* ASSIGNMENT:
Return the records verbatim.
= Beginning of Section =
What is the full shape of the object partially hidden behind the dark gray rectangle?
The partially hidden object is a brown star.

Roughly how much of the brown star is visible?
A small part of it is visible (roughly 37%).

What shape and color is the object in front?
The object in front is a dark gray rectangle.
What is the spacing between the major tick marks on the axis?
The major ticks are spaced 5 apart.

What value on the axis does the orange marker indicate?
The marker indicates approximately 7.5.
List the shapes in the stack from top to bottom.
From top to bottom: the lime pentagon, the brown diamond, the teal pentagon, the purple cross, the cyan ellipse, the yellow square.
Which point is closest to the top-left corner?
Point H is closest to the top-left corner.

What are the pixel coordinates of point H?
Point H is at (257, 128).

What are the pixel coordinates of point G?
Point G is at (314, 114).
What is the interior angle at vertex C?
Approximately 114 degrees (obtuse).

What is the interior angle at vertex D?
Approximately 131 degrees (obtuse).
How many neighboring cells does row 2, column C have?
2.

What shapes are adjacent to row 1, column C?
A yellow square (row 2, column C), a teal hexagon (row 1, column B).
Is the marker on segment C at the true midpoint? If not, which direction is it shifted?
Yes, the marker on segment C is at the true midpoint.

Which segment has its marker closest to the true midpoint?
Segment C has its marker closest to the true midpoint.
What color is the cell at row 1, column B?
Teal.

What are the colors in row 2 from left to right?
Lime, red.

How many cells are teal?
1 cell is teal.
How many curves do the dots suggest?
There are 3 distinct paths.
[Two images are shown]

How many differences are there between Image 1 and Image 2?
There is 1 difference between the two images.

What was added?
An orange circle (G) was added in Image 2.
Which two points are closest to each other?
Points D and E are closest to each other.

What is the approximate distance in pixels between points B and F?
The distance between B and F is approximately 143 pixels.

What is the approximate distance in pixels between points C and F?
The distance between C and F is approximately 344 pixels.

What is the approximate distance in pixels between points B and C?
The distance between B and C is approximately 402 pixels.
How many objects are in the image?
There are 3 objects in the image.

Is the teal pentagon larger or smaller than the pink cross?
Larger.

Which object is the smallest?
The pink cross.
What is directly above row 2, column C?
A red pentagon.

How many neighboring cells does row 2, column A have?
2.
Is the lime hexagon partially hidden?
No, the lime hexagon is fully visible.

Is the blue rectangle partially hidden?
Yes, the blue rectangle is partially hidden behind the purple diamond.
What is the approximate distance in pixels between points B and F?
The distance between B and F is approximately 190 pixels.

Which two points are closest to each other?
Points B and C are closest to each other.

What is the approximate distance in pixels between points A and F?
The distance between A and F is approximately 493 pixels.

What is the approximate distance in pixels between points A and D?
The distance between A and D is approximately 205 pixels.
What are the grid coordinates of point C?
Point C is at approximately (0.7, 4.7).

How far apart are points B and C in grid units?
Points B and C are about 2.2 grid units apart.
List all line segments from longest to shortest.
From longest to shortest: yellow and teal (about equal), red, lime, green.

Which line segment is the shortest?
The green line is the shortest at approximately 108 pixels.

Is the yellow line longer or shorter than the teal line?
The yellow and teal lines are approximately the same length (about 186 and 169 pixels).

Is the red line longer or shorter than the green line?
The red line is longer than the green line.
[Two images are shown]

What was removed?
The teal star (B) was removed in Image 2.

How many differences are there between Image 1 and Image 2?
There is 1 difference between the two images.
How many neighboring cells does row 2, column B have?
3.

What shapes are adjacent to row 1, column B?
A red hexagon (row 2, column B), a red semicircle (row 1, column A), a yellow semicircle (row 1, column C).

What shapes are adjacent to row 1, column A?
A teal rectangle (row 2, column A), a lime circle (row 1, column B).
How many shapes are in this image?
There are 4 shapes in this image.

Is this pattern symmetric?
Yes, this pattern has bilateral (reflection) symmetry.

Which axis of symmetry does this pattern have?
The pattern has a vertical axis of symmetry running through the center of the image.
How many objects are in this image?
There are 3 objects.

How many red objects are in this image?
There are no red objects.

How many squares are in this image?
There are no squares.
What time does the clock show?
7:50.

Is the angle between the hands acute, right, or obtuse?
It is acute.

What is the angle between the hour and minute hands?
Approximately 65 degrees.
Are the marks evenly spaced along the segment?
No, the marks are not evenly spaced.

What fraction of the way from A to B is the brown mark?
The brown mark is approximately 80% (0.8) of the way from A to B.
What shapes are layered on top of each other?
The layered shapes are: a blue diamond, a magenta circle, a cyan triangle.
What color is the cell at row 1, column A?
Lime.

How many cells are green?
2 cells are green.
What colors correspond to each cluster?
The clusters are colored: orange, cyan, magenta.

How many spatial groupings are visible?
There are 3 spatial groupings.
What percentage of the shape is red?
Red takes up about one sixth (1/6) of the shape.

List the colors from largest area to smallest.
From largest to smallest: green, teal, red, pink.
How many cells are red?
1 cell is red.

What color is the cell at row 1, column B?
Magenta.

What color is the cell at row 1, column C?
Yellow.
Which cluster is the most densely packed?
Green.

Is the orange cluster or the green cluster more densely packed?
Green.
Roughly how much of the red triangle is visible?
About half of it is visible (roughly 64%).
= End of Section =
* RESULT OF THIS EXERCISE:
What is the full shape of the object partially hidden behind the dark gray rectangle?
The partially hidden object is a brown star.

Roughly how much of the brown star is visible?
A small part of it is visible (roughly 37%).

What shape and color is the object in front?
The object in front is a dark gray rectangle.
What is the spacing between the major tick marks on the axis?
The major ticks are spaced 5 apart.

What value on the axis does the orange marker indicate?
The marker indicates approximately 7.5.
List the shapes in the stack from top to bottom.
From top to bottom: the lime pentagon, the brown diamond, the teal pentagon, the purple cross, the cyan ellipse, the yellow square.
Which point is closest to the top-left corner?
Point H is closest to the top-left corner.

What are the pixel coordinates of point H?
Point H is at (257, 128).

What are the pixel coordinates of point G?
Point G is at (314, 114).
What is the interior angle at vertex C?
Approximately 114 degrees (obtuse).

What is the interior angle at vertex D?
Approximately 131 degrees (obtuse).
How many neighboring cells does row 2, column C have?
2.

What shapes are adjacent to row 1, column C?
A yellow square (row 2, column C), a teal hexagon (row 1, column B).
Is the marker on segment C at the true midpoint? If not, which direction is it shifted?
Yes, the marker on segment C is at the true midpoint.

Which segment has its marker closest to the true midpoint?
Segment C has its marker closest to the true midpoint.
What color is the cell at row 1, column B?
Teal.

What are the colors in row 2 from left to right?
Lime, red.

How many cells are teal?
1 cell is teal.
How many curves do the dots suggest?
There are 3 distinct paths.
[Two images are shown]

How many differences are there between Image 1 and Image 2?
There is 1 difference between the two images.

What was added?
An orange circle (G) was added in Image 2.
Which two points are closest to each other?
Points D and E are closest to each other.

What is the approximate distance in pixels between points B and F?
The distance between B and F is approximately 143 pixels.

What is the approximate distance in pixels between points C and F?
The distance between C and F is approximately 344 pixels.

What is the approximate distance in pixels between points B and C?
The distance between B and C is approximately 402 pixels.
How many objects are in the image?
There are 3 objects in the image.

Is the teal pentagon larger or smaller than the pink cross?
Larger.

Which object is the smallest?
The pink cross.
What is directly above row 2, column C?
A red pentagon.

How many neighboring cells does row 2, column A have?
2.
Is the lime hexagon partially hidden?
No, the lime hexagon is fully visible.

Is the blue rectangle partially hidden?
Yes, the blue rectangle is partially hidden behind the purple diamond.
What is the approximate distance in pixels between points B and F?
The distance between B and F is approximately 190 pixels.

Which two points are closest to each other?
Points B and C are closest to each other.

What is the approximate distance in pixels between points A and F?
The distance between A and F is approximately 493 pixels.

What is the approximate distance in pixels between points A and D?
The distance between A and D is approximately 205 pixels.
What are the grid coordinates of point C?
Point C is at approximately (0.7, 4.7).

How far apart are points B and C in grid units?
Points B and C are about 2.2 grid units apart.
List all line segments from longest to shortest.
From longest to shortest: yellow and teal (about equal), red, lime, green.

Which line segment is the shortest?
The green line is the shortest at approximately 108 pixels.

Is the yellow line longer or shorter than the teal line?
The yellow and teal lines are approximately the same length (about 186 and 169 pixels).

Is the red line longer or shorter than the green line?
The red line is longer than the green line.
[Two images are shown]

What was removed?
The teal star (B) was removed in Image 2.

How many differences are there between Image 1 and Image 2?
There is 1 difference between the two images.
How many neighboring cells does row 2, column B have?
3.

What shapes are adjacent to row 1, column B?
A red hexagon (row 2, column B), a red semicircle (row 1, column A), a yellow semicircle (row 1, column C).

What shapes are adjacent to row 1, column A?
A teal rectangle (row 2, column A), a lime circle (row 1, column B).
How many shapes are in this image?
There are 4 shapes in this image.

Is this pattern symmetric?
Yes, this pattern has bilateral (reflection) symmetry.

Which axis of symmetry does this pattern have?
The pattern has a vertical axis of symmetry running through the center of the image.
How many objects are in this image?
There are 3 objects.

How many red objects are in this image?
There are no red objects.

How many squares are in this image?
There are no squares.
What time does the clock show?
7:50.

Is the angle between the hands acute, right, or obtuse?
It is acute.

What is the angle between the hour and minute hands?
Approximately 65 degrees.
Are the marks evenly spaced along the segment?
No, the marks are not evenly spaced.

What fraction of the way from A to B is the brown mark?
The brown mark is approximately 80% (0.8) of the way from A to B.
What shapes are layered on top of each other?
The layered shapes are: a blue diamond, a magenta circle, a cyan triangle.
What color is the cell at row 1, column A?
Lime.

How many cells are green?
2 cells are green.
What colors correspond to each cluster?
The clusters are colored: orange, cyan, magenta.

How many spatial groupings are visible?
There are 3 spatial groupings.
What percentage of the shape is red?
Red takes up about one sixth (1/6) of the shape.

List the colors from largest area to smallest.
From largest to smallest: green, teal, red, pink.
How many cells are red?
1 cell is red.

What color is the cell at row 1, column B?
Magenta.

What color is the cell at row 1, column C?
Yellow.
Which cluster is the most densely packed?
Green.

Is the orange cluster or the green cluster more densely packed?
Green.
Roughly how much of the red triangle is visible?
About half of it is visible (roughly 64%).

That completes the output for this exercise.